>> BEGIN INPUT RECORDS

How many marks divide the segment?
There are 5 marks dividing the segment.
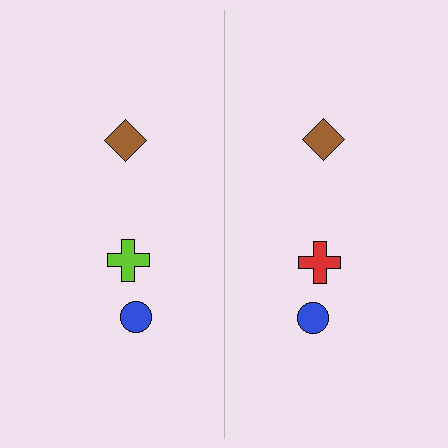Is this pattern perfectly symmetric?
No, the pattern is not perfectly symmetric. The red cross on the right side breaks the symmetry — its mirror counterpart is lime.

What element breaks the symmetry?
The red cross on the right side breaks the symmetry — its mirror counterpart is lime.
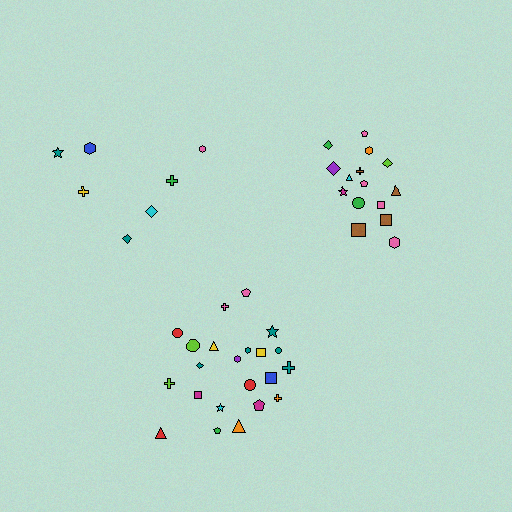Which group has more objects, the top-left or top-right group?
The top-right group.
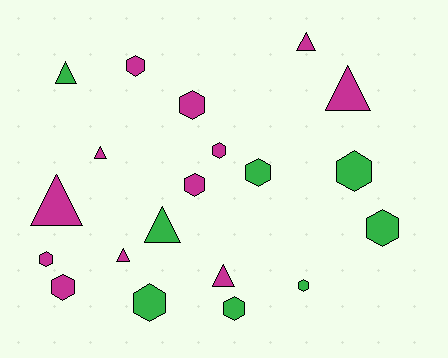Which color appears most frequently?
Magenta, with 12 objects.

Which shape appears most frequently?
Hexagon, with 12 objects.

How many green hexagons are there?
There are 6 green hexagons.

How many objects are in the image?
There are 20 objects.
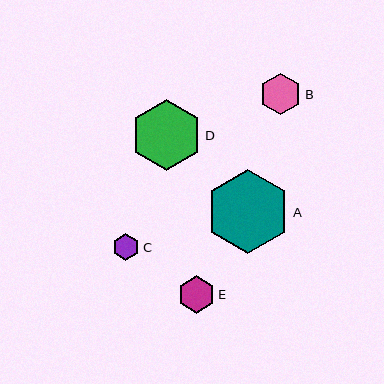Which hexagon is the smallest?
Hexagon C is the smallest with a size of approximately 28 pixels.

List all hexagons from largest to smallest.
From largest to smallest: A, D, B, E, C.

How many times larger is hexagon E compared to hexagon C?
Hexagon E is approximately 1.4 times the size of hexagon C.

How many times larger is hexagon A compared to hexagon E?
Hexagon A is approximately 2.3 times the size of hexagon E.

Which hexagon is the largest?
Hexagon A is the largest with a size of approximately 84 pixels.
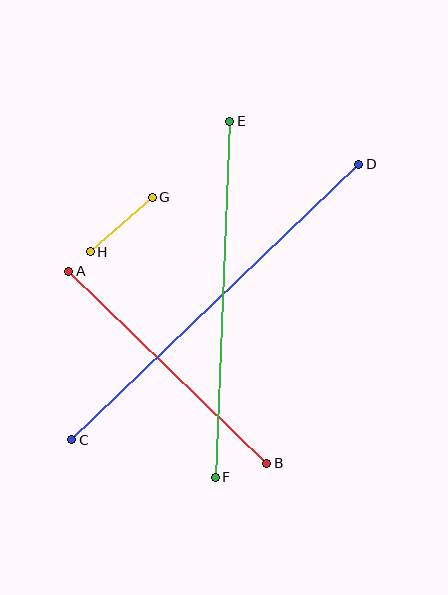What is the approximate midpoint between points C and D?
The midpoint is at approximately (215, 302) pixels.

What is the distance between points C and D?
The distance is approximately 398 pixels.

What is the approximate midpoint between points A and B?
The midpoint is at approximately (168, 367) pixels.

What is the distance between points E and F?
The distance is approximately 357 pixels.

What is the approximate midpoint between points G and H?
The midpoint is at approximately (121, 225) pixels.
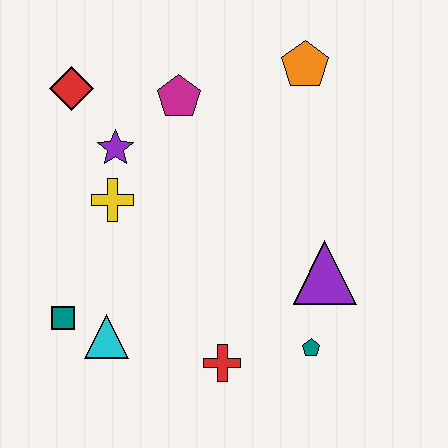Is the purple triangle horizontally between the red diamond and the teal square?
No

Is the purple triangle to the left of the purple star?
No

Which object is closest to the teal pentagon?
The purple triangle is closest to the teal pentagon.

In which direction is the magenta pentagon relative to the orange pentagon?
The magenta pentagon is to the left of the orange pentagon.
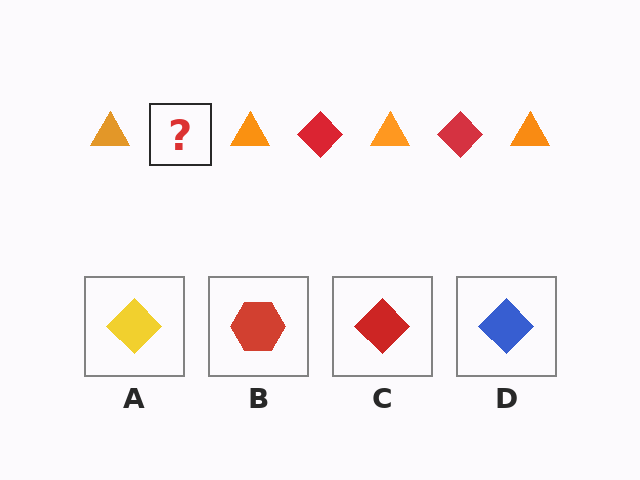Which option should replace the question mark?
Option C.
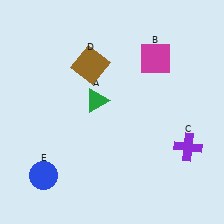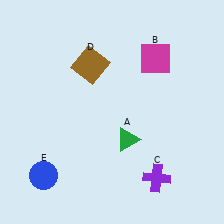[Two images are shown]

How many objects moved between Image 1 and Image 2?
2 objects moved between the two images.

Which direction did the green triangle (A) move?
The green triangle (A) moved down and to the right.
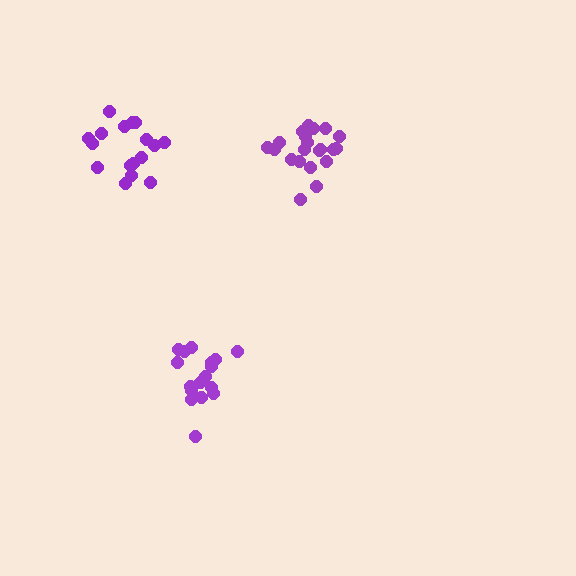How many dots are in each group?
Group 1: 21 dots, Group 2: 17 dots, Group 3: 17 dots (55 total).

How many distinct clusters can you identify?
There are 3 distinct clusters.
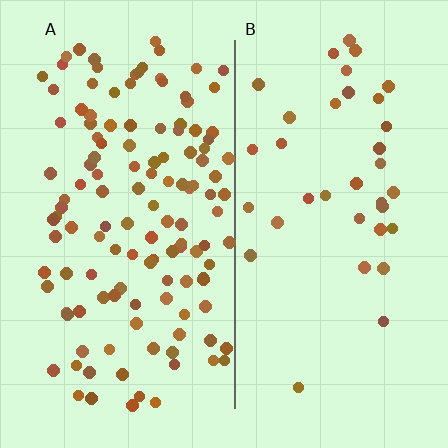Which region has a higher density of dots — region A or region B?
A (the left).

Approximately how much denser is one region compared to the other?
Approximately 3.5× — region A over region B.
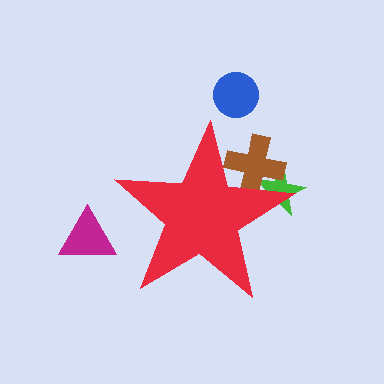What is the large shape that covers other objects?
A red star.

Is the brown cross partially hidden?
Yes, the brown cross is partially hidden behind the red star.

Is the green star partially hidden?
Yes, the green star is partially hidden behind the red star.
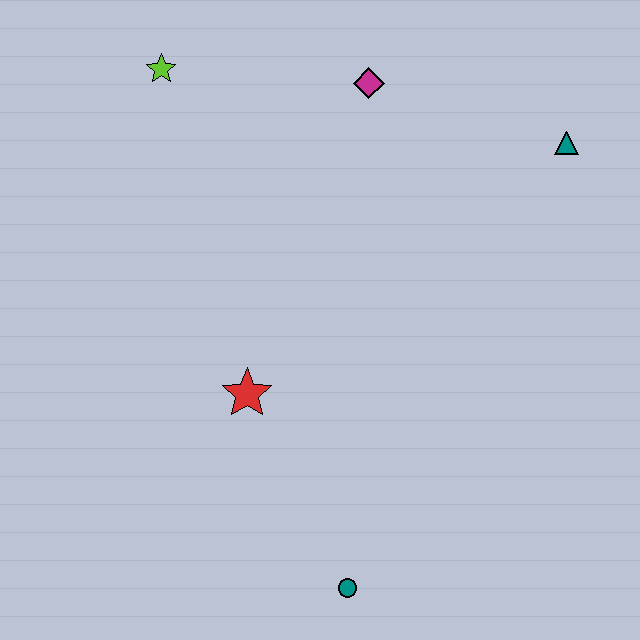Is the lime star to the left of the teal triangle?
Yes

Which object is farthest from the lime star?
The teal circle is farthest from the lime star.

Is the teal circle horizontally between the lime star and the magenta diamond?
Yes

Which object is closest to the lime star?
The magenta diamond is closest to the lime star.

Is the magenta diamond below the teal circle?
No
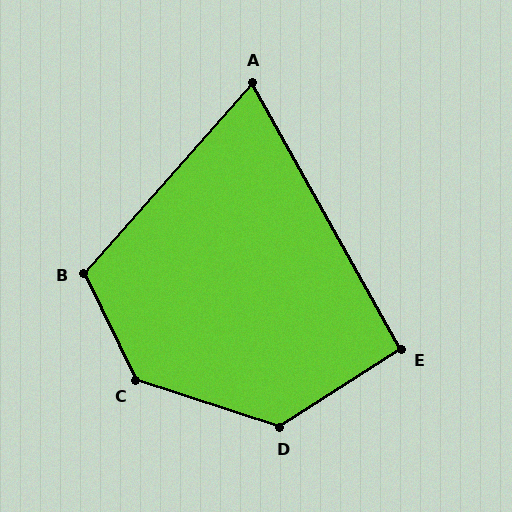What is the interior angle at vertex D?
Approximately 129 degrees (obtuse).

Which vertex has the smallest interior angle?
A, at approximately 71 degrees.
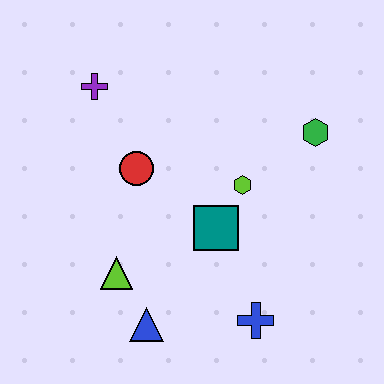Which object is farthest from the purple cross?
The blue cross is farthest from the purple cross.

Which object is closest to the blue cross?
The teal square is closest to the blue cross.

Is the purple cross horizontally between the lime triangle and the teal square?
No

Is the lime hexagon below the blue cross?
No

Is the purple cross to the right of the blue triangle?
No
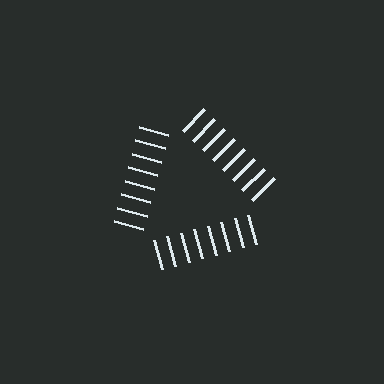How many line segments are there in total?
24 — 8 along each of the 3 edges.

>> END INPUT RECORDS

Reproduce every line precisely as given, omitting all pictures.

◆ REPLY TO THE EXERCISE
How many marks divide the segment?
There are 5 marks dividing the segment.
Is this pattern perfectly symmetric?
No, the pattern is not perfectly symmetric. The red cross on the right side breaks the symmetry — its mirror counterpart is lime.

What element breaks the symmetry?
The red cross on the right side breaks the symmetry — its mirror counterpart is lime.
Which group has more objects, the top-left or top-right group?
The top-right group.
Which color appears most frequently?
Magenta, with 12 objects.

Which shape appears most frequently?
Hexagon, with 12 objects.

How many green hexagons are there?
There are 6 green hexagons.

How many objects are in the image?
There are 20 objects.
Which hexagon is the smallest?
Hexagon C is the smallest with a size of approximately 28 pixels.

List all hexagons from largest to smallest.
From largest to smallest: A, D, B, E, C.

How many times larger is hexagon E compared to hexagon C?
Hexagon E is approximately 1.4 times the size of hexagon C.

How many times larger is hexagon A compared to hexagon E?
Hexagon A is approximately 2.3 times the size of hexagon E.

Which hexagon is the largest?
Hexagon A is the largest with a size of approximately 84 pixels.
What is the approximate midpoint between points C and D?
The midpoint is at approximately (215, 302) pixels.

What is the distance between points C and D?
The distance is approximately 398 pixels.

What is the approximate midpoint between points A and B?
The midpoint is at approximately (168, 367) pixels.

What is the distance between points E and F?
The distance is approximately 357 pixels.

What is the approximate midpoint between points G and H?
The midpoint is at approximately (121, 225) pixels.
Is the purple triangle horizontally between the red diamond and the teal square?
No

Is the purple triangle to the left of the purple star?
No

Which object is closest to the teal pentagon?
The purple triangle is closest to the teal pentagon.

In which direction is the magenta pentagon relative to the orange pentagon?
The magenta pentagon is to the left of the orange pentagon.
Which option should replace the question mark?
Option C.
[Two images are shown]

How many objects moved between Image 1 and Image 2?
2 objects moved between the two images.

Which direction did the green triangle (A) move?
The green triangle (A) moved down and to the right.
How many dots are in each group?
Group 1: 21 dots, Group 2: 17 dots, Group 3: 17 dots (55 total).

How many distinct clusters can you identify?
There are 3 distinct clusters.
Which region has a higher density of dots — region A or region B?
A (the left).

Approximately how much denser is one region compared to the other?
Approximately 3.5× — region A over region B.
What is the large shape that covers other objects?
A red star.

Is the brown cross partially hidden?
Yes, the brown cross is partially hidden behind the red star.

Is the green star partially hidden?
Yes, the green star is partially hidden behind the red star.
Is the lime star to the left of the teal triangle?
Yes

Which object is farthest from the lime star?
The teal circle is farthest from the lime star.

Is the teal circle horizontally between the lime star and the magenta diamond?
Yes

Which object is closest to the lime star?
The magenta diamond is closest to the lime star.

Is the magenta diamond below the teal circle?
No
What is the interior angle at vertex D?
Approximately 129 degrees (obtuse).

Which vertex has the smallest interior angle?
A, at approximately 71 degrees.
Which object is farthest from the purple cross?
The blue cross is farthest from the purple cross.

Which object is closest to the blue cross?
The teal square is closest to the blue cross.

Is the purple cross horizontally between the lime triangle and the teal square?
No

Is the lime hexagon below the blue cross?
No

Is the purple cross to the right of the blue triangle?
No
How many line segments are there in total?
24 — 8 along each of the 3 edges.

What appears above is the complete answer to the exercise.